* _Problem to solve_
Quote the lines from the line holding "Is the orange" to the very end of the listing, exactly, and no others.

* _Dataset records_
%%

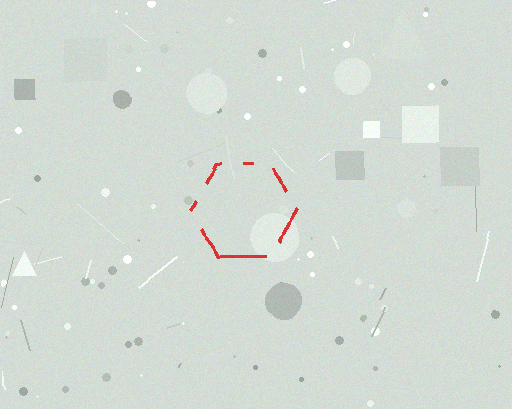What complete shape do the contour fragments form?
The contour fragments form a hexagon.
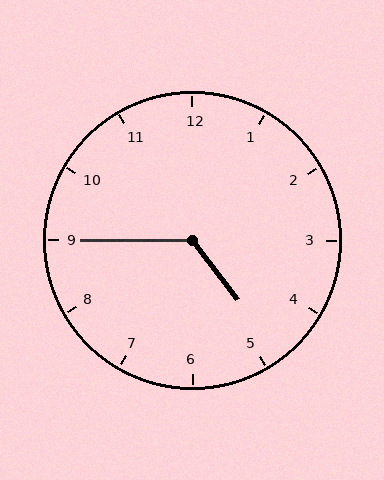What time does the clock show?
4:45.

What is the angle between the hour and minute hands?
Approximately 128 degrees.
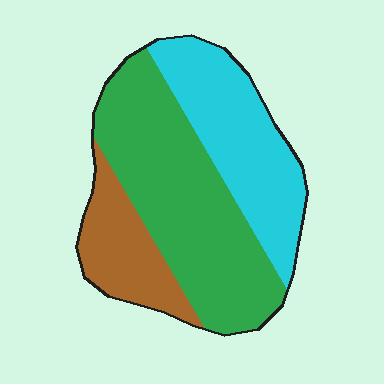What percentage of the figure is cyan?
Cyan takes up about one third (1/3) of the figure.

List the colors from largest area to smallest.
From largest to smallest: green, cyan, brown.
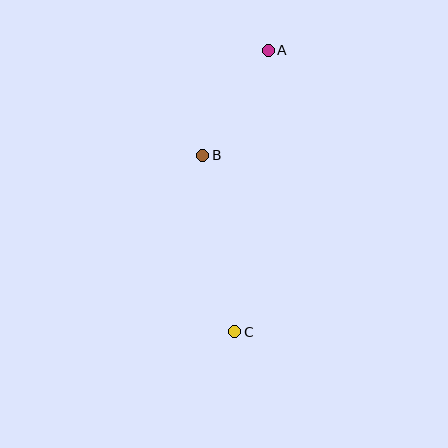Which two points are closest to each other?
Points A and B are closest to each other.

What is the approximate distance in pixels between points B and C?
The distance between B and C is approximately 179 pixels.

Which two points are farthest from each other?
Points A and C are farthest from each other.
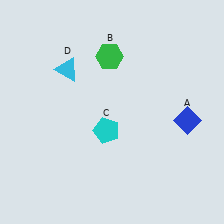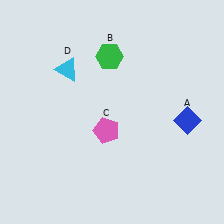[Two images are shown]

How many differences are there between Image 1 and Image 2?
There is 1 difference between the two images.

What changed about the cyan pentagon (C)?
In Image 1, C is cyan. In Image 2, it changed to pink.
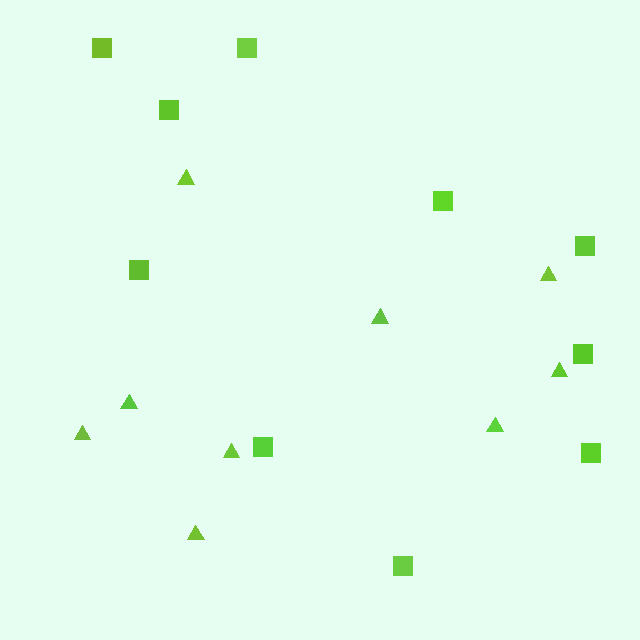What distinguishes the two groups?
There are 2 groups: one group of squares (10) and one group of triangles (9).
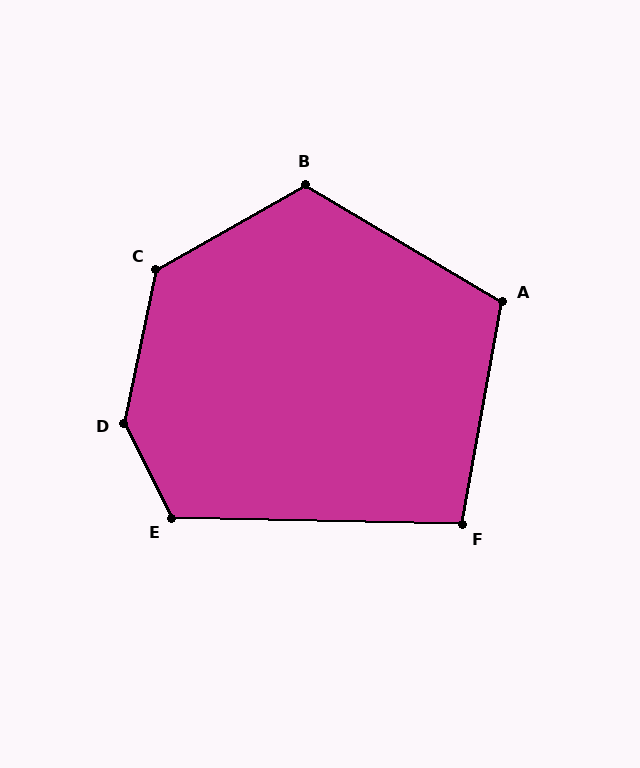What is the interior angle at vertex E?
Approximately 118 degrees (obtuse).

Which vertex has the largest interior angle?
D, at approximately 142 degrees.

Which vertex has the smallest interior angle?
F, at approximately 99 degrees.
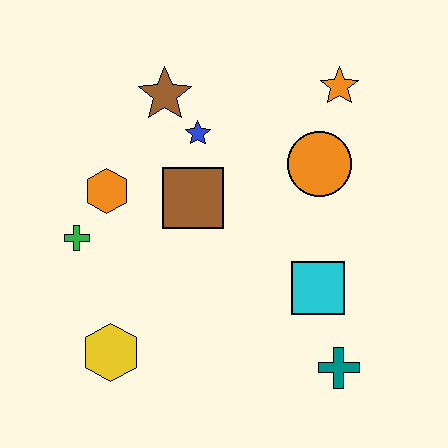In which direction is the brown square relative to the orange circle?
The brown square is to the left of the orange circle.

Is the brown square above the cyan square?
Yes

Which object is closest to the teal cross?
The cyan square is closest to the teal cross.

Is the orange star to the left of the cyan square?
No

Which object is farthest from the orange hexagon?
The teal cross is farthest from the orange hexagon.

%%

* _Correct answer_
Is the orange star to the left of the cyan square?
No

Which object is farthest from the orange hexagon?
The teal cross is farthest from the orange hexagon.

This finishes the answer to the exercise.